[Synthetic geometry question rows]
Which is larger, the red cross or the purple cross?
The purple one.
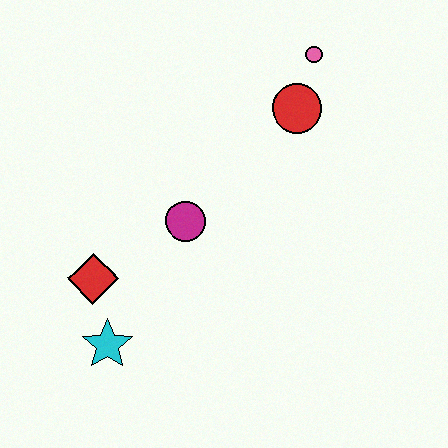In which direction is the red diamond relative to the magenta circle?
The red diamond is to the left of the magenta circle.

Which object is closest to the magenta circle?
The red diamond is closest to the magenta circle.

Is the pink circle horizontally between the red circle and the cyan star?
No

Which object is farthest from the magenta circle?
The pink circle is farthest from the magenta circle.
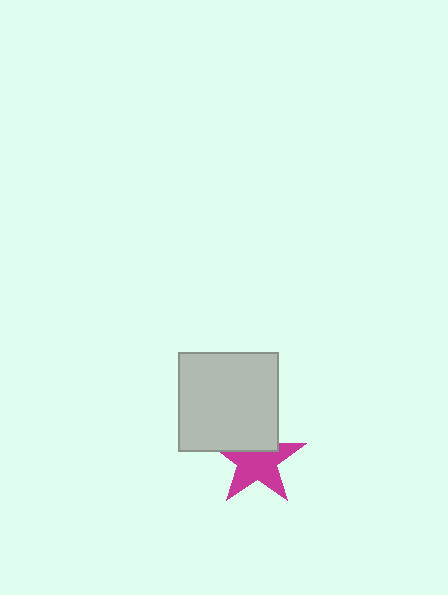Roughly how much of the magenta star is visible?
Most of it is visible (roughly 68%).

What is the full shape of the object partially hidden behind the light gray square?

[Exercise brief]
Repeat each entry exactly as it appears; skip any picture.

[Exercise output]
Which is larger, the red cross or the purple cross?
The purple one.
In which direction is the red diamond relative to the magenta circle?
The red diamond is to the left of the magenta circle.

Which object is closest to the magenta circle?
The red diamond is closest to the magenta circle.

Is the pink circle horizontally between the red circle and the cyan star?
No

Which object is farthest from the magenta circle?
The pink circle is farthest from the magenta circle.
Roughly how much of the magenta star is visible?
Most of it is visible (roughly 68%).

What is the full shape of the object partially hidden behind the light gray square?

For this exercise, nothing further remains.